── Dataset rows ──

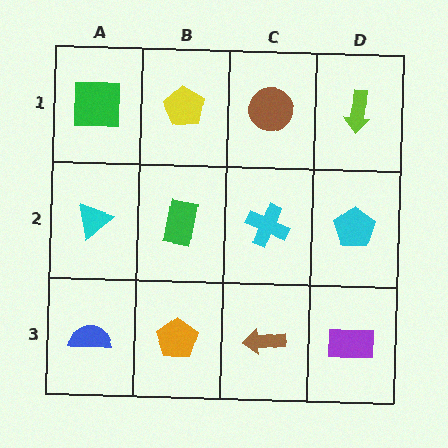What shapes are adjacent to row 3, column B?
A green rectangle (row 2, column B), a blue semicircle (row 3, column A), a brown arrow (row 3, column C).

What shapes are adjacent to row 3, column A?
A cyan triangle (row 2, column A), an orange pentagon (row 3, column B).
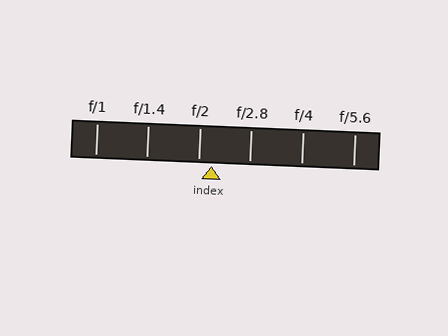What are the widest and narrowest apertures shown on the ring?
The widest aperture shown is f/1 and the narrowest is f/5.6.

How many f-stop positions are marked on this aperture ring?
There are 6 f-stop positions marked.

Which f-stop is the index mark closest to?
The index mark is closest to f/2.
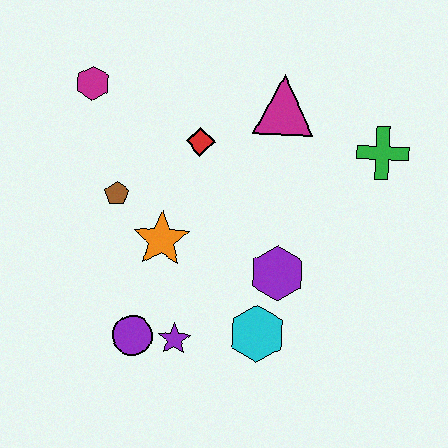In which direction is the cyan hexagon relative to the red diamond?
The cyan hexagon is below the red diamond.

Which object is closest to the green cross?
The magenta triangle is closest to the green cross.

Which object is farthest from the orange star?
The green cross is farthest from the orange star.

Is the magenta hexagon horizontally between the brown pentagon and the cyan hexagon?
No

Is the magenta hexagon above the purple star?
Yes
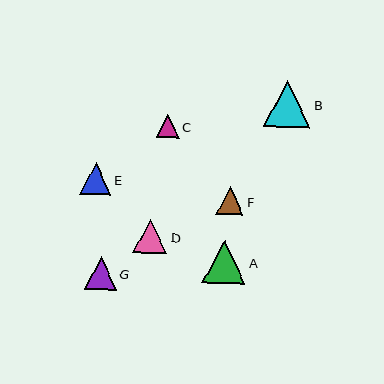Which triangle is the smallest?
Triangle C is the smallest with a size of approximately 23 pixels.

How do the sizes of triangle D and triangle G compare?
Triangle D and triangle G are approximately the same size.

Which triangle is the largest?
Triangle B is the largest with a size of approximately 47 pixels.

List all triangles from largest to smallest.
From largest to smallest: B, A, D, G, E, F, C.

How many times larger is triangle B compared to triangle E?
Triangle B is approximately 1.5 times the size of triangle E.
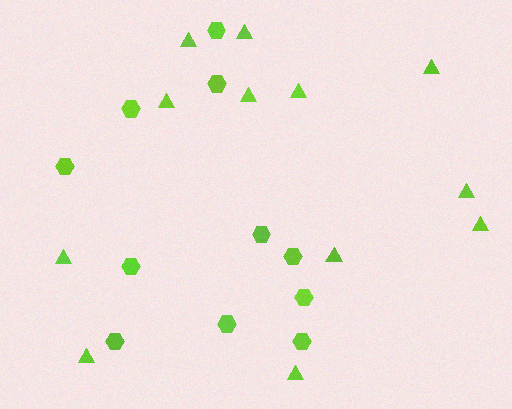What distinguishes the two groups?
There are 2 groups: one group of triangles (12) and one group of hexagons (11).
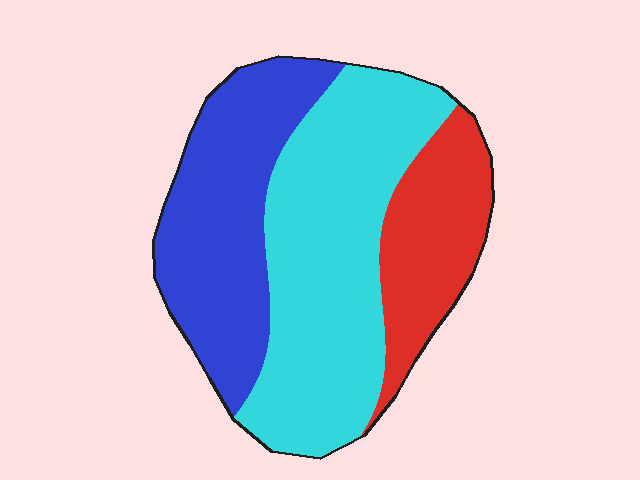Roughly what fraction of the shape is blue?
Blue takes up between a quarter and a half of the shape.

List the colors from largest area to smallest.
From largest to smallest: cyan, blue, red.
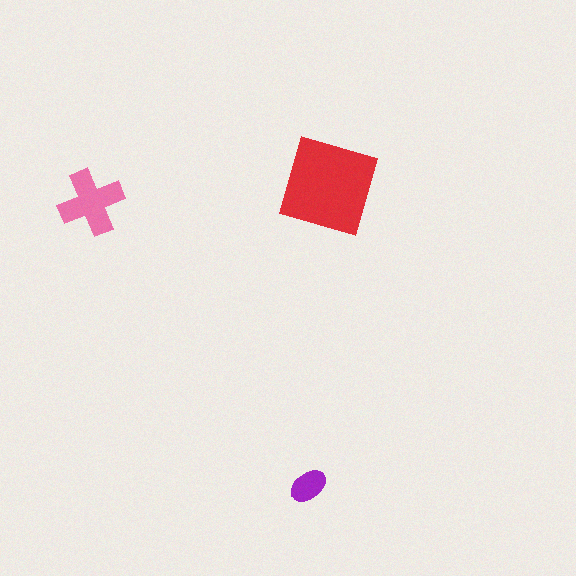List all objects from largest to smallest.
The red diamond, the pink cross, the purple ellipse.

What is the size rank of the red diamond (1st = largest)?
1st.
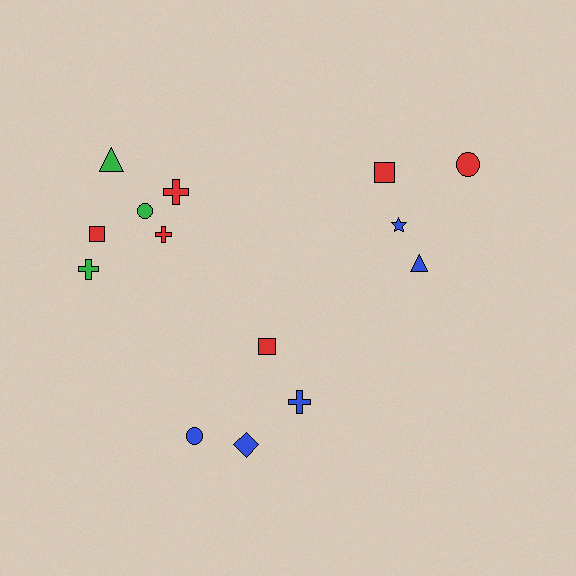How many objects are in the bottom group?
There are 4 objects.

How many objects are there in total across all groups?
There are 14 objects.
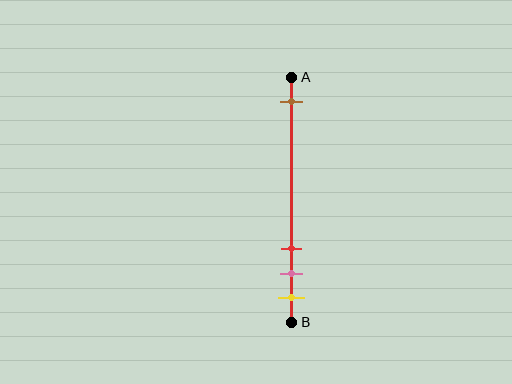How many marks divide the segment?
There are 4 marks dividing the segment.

───

Exercise prompt ▸
Beginning with the line that holds "What distinguishes the two groups?", extract every line to the end of the material, exactly as it stands, and drop the pictures.

Correct output ▸
What distinguishes the two groups?
There are 2 groups: one group of triangles (12) and one group of hexagons (11).
Roughly what fraction of the shape is blue?
Blue takes up between a quarter and a half of the shape.

List the colors from largest area to smallest.
From largest to smallest: cyan, blue, red.
List all objects from largest to smallest.
The red diamond, the pink cross, the purple ellipse.

What is the size rank of the red diamond (1st = largest)?
1st.
How many objects are in the bottom group?
There are 4 objects.

How many objects are there in total across all groups?
There are 14 objects.
How many marks divide the segment?
There are 4 marks dividing the segment.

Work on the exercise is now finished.